TASK INSTRUCTIONS: Pictures should be excluded; otherwise, copy every entry exactly.

Generated figure question entries:
# # # # #

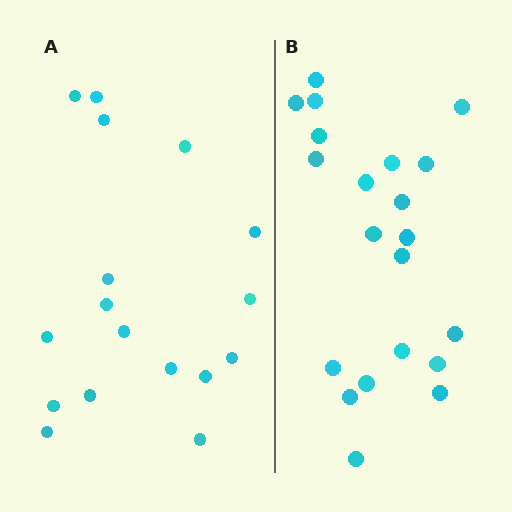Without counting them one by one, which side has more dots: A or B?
Region B (the right region) has more dots.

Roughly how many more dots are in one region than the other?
Region B has about 4 more dots than region A.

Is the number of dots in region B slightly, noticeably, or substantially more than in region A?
Region B has only slightly more — the two regions are fairly close. The ratio is roughly 1.2 to 1.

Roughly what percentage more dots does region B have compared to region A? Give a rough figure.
About 25% more.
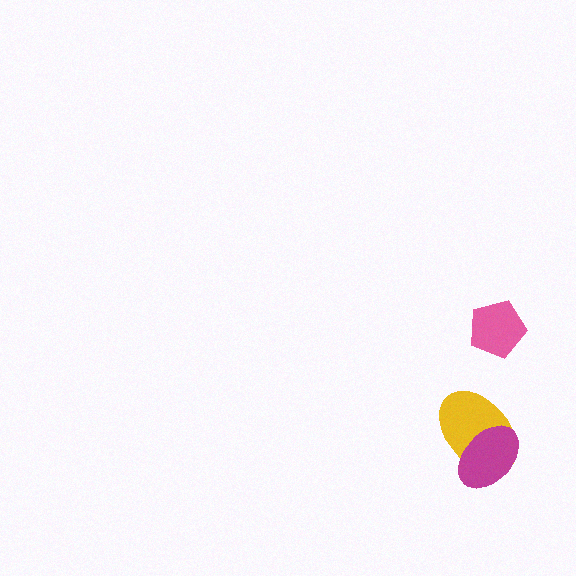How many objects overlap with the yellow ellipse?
1 object overlaps with the yellow ellipse.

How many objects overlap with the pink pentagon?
0 objects overlap with the pink pentagon.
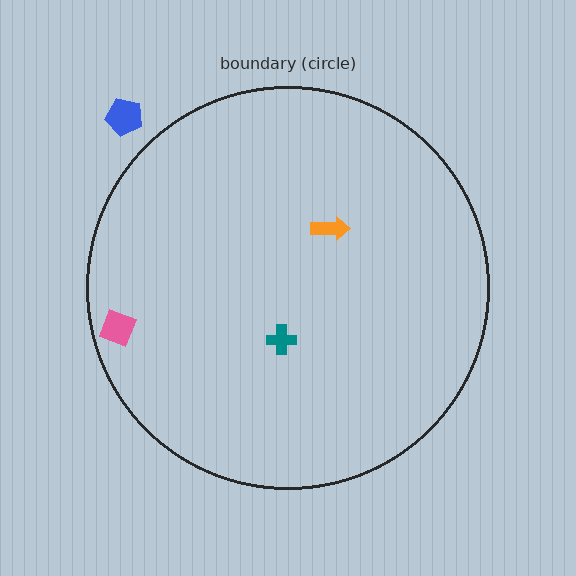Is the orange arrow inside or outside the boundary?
Inside.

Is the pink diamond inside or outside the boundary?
Inside.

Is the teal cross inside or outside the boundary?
Inside.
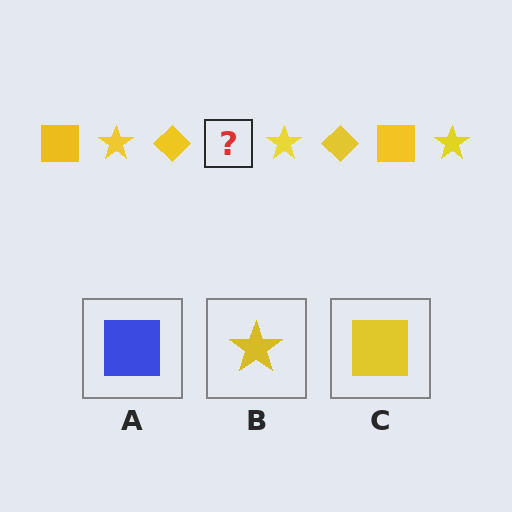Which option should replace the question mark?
Option C.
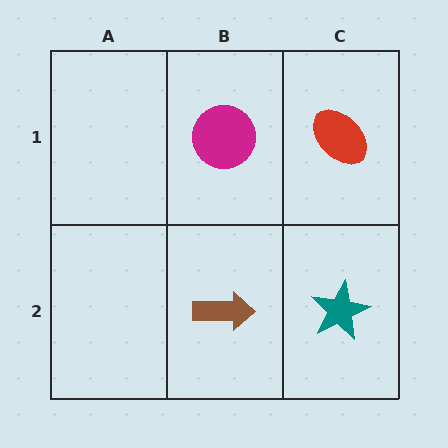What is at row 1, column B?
A magenta circle.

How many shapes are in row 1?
2 shapes.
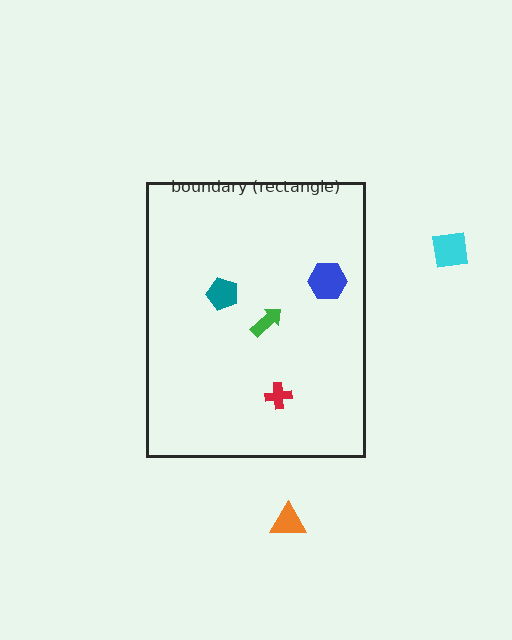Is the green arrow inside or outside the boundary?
Inside.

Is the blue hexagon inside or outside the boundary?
Inside.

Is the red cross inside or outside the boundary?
Inside.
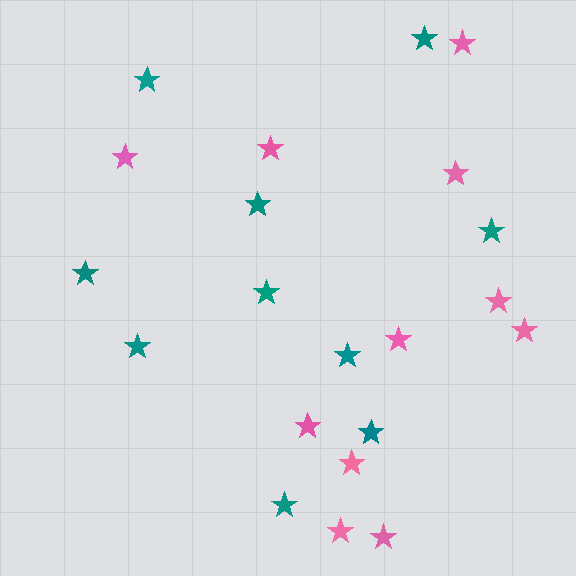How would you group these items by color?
There are 2 groups: one group of teal stars (10) and one group of pink stars (11).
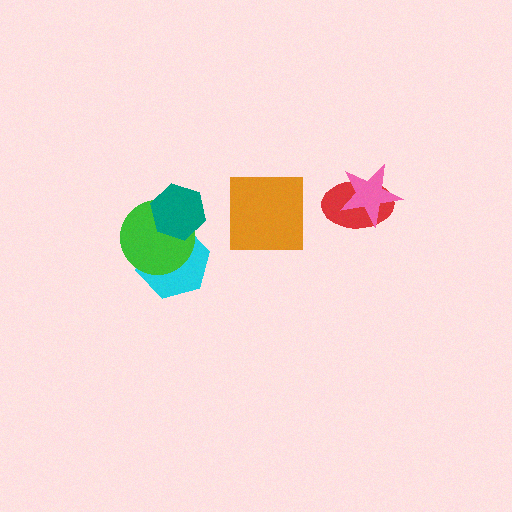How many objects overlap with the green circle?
2 objects overlap with the green circle.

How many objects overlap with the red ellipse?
1 object overlaps with the red ellipse.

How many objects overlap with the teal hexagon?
2 objects overlap with the teal hexagon.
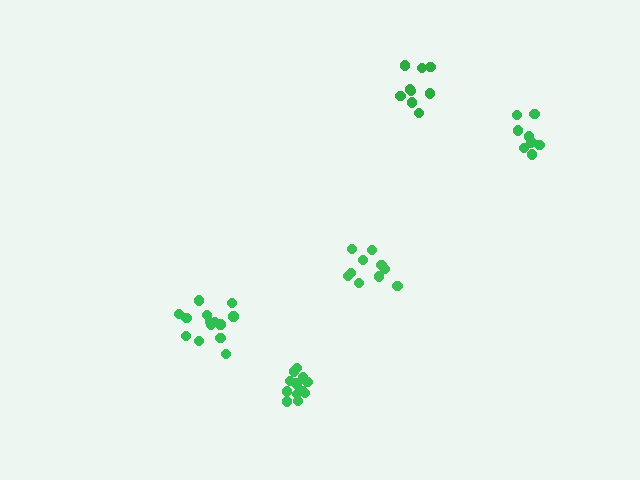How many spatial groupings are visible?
There are 5 spatial groupings.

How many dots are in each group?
Group 1: 9 dots, Group 2: 11 dots, Group 3: 14 dots, Group 4: 12 dots, Group 5: 9 dots (55 total).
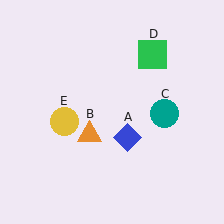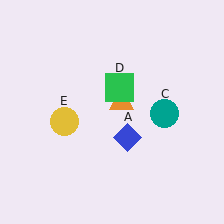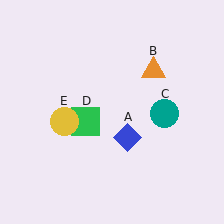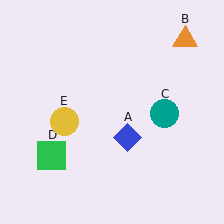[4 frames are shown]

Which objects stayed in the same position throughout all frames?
Blue diamond (object A) and teal circle (object C) and yellow circle (object E) remained stationary.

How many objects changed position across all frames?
2 objects changed position: orange triangle (object B), green square (object D).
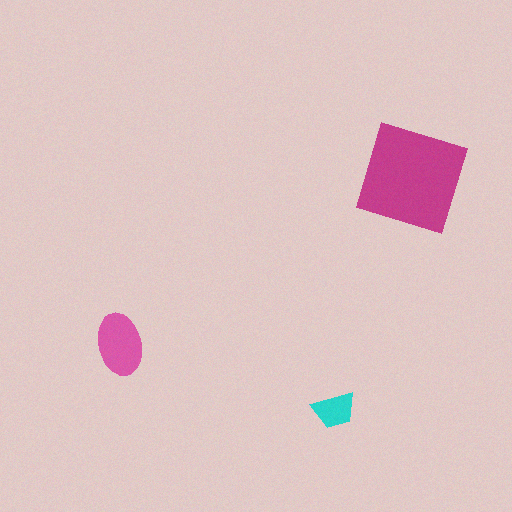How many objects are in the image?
There are 3 objects in the image.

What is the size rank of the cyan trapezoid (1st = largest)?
3rd.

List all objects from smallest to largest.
The cyan trapezoid, the pink ellipse, the magenta square.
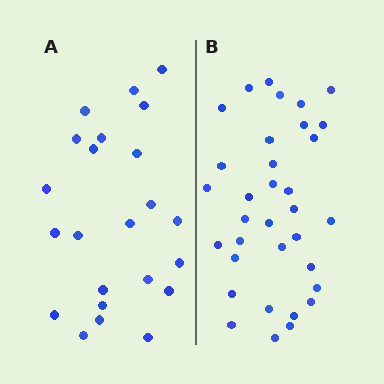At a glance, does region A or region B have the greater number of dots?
Region B (the right region) has more dots.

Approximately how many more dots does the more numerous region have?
Region B has roughly 12 or so more dots than region A.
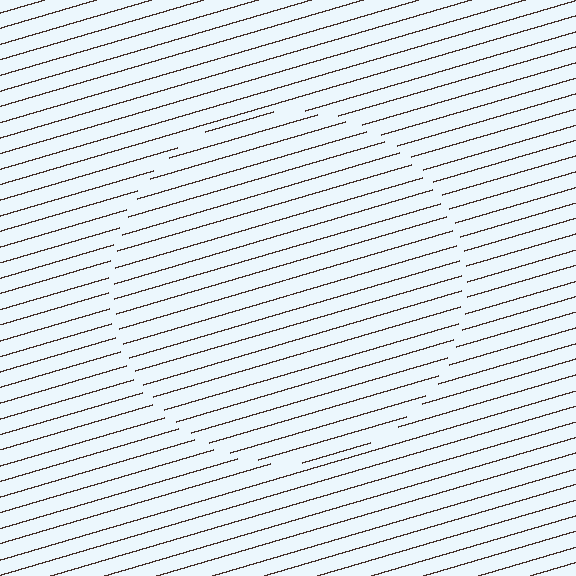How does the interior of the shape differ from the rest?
The interior of the shape contains the same grating, shifted by half a period — the contour is defined by the phase discontinuity where line-ends from the inner and outer gratings abut.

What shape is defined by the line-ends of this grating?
An illusory circle. The interior of the shape contains the same grating, shifted by half a period — the contour is defined by the phase discontinuity where line-ends from the inner and outer gratings abut.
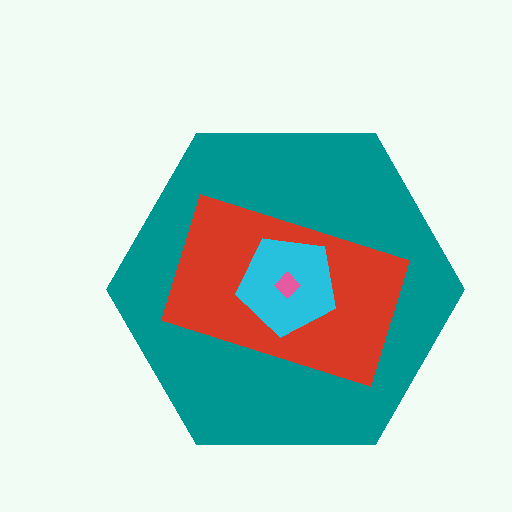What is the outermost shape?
The teal hexagon.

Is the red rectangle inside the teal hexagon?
Yes.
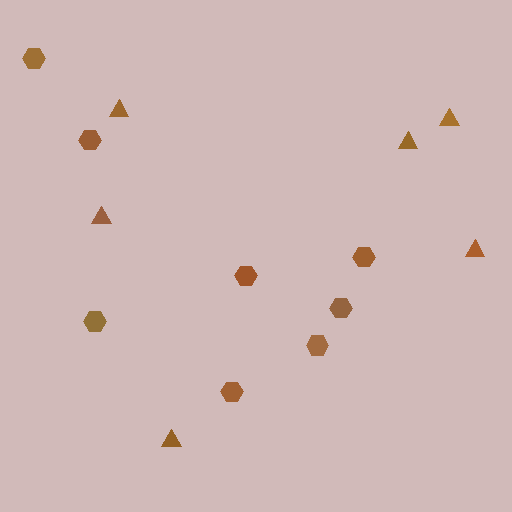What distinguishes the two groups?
There are 2 groups: one group of hexagons (8) and one group of triangles (6).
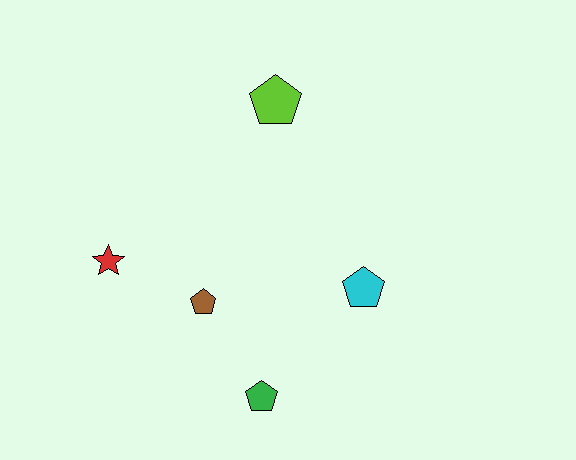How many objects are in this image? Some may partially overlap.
There are 5 objects.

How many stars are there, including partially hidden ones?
There is 1 star.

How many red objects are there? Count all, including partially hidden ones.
There is 1 red object.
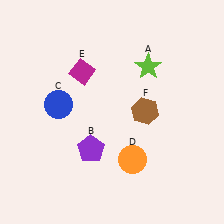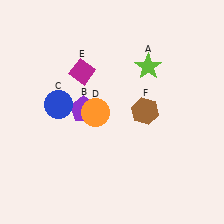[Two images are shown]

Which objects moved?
The objects that moved are: the purple pentagon (B), the orange circle (D).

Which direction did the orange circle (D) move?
The orange circle (D) moved up and to the left.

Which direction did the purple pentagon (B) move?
The purple pentagon (B) moved up.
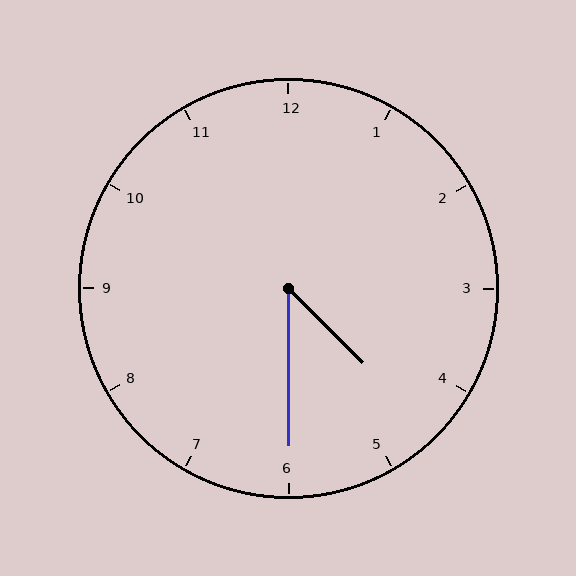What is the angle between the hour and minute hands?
Approximately 45 degrees.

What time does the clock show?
4:30.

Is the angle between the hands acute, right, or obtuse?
It is acute.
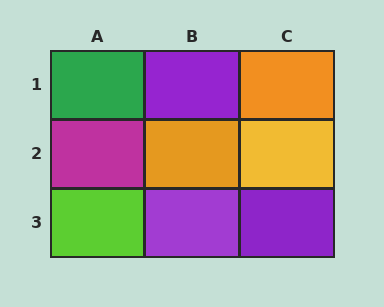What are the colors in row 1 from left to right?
Green, purple, orange.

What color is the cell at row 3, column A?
Lime.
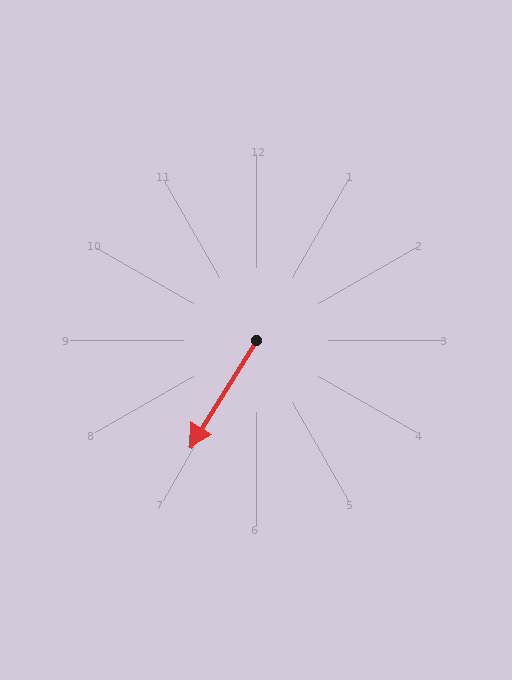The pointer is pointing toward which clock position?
Roughly 7 o'clock.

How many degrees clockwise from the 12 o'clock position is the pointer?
Approximately 212 degrees.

# # # # #

IN RESPONSE:
Without counting them one by one, which side has more dots: A or B?
Region B (the right region) has more dots.

Roughly how many more dots are in one region than the other?
Region B has about 4 more dots than region A.

Is the number of dots in region B slightly, noticeably, or substantially more than in region A?
Region B has only slightly more — the two regions are fairly close. The ratio is roughly 1.2 to 1.

Roughly what percentage more dots does region B have compared to region A? Give a rough figure.
About 25% more.
How many objects overlap with the yellow ellipse?
1 object overlaps with the yellow ellipse.

How many objects overlap with the pink pentagon?
0 objects overlap with the pink pentagon.
Is the orange arrow inside or outside the boundary?
Inside.

Is the pink diamond inside or outside the boundary?
Inside.

Is the teal cross inside or outside the boundary?
Inside.
Which option should replace the question mark?
Option C.
What is at row 1, column B?
A magenta circle.

How many shapes are in row 1?
2 shapes.
Is the green arrow inside or outside the boundary?
Inside.

Is the blue hexagon inside or outside the boundary?
Inside.

Is the red cross inside or outside the boundary?
Inside.
How would you group these items by color?
There are 2 groups: one group of teal stars (10) and one group of pink stars (11).
How many objects overlap with the green circle?
2 objects overlap with the green circle.

How many objects overlap with the red ellipse?
1 object overlaps with the red ellipse.

How many objects overlap with the teal hexagon?
2 objects overlap with the teal hexagon.
How many spatial groupings are visible?
There are 5 spatial groupings.

How many dots are in each group?
Group 1: 9 dots, Group 2: 11 dots, Group 3: 14 dots, Group 4: 12 dots, Group 5: 9 dots (55 total).
[4 frames are shown]

Which objects stayed in the same position throughout all frames?
Blue diamond (object A) and teal circle (object C) and yellow circle (object E) remained stationary.

How many objects changed position across all frames?
2 objects changed position: orange triangle (object B), green square (object D).
How many objects are in the image?
There are 3 objects in the image.

What is the size rank of the cyan trapezoid (1st = largest)?
3rd.

List all objects from smallest to largest.
The cyan trapezoid, the pink ellipse, the magenta square.
At a glance, does region A or region B have the greater number of dots?
Region B (the right region) has more dots.

Approximately how many more dots does the more numerous region have?
Region B has roughly 12 or so more dots than region A.
How does the interior of the shape differ from the rest?
The interior of the shape contains the same grating, shifted by half a period — the contour is defined by the phase discontinuity where line-ends from the inner and outer gratings abut.

What shape is defined by the line-ends of this grating?
An illusory circle. The interior of the shape contains the same grating, shifted by half a period — the contour is defined by the phase discontinuity where line-ends from the inner and outer gratings abut.
What is the outermost shape?
The teal hexagon.

Is the red rectangle inside the teal hexagon?
Yes.
What distinguishes the two groups?
There are 2 groups: one group of hexagons (8) and one group of triangles (6).
How many objects are in this image? Some may partially overlap.
There are 5 objects.

How many stars are there, including partially hidden ones?
There is 1 star.

How many red objects are there? Count all, including partially hidden ones.
There is 1 red object.
[Two images are shown]

Which objects moved?
The objects that moved are: the purple pentagon (B), the orange circle (D).

Which direction did the orange circle (D) move?
The orange circle (D) moved up and to the left.

Which direction did the purple pentagon (B) move?
The purple pentagon (B) moved up.
What is the angle between the hour and minute hands?
Approximately 45 degrees.

What time does the clock show?
4:30.

Is the angle between the hands acute, right, or obtuse?
It is acute.
What are the colors in row 1 from left to right?
Green, purple, orange.

What color is the cell at row 3, column A?
Lime.
The pointer is pointing toward which clock position?
Roughly 7 o'clock.

How many degrees clockwise from the 12 o'clock position is the pointer?
Approximately 212 degrees.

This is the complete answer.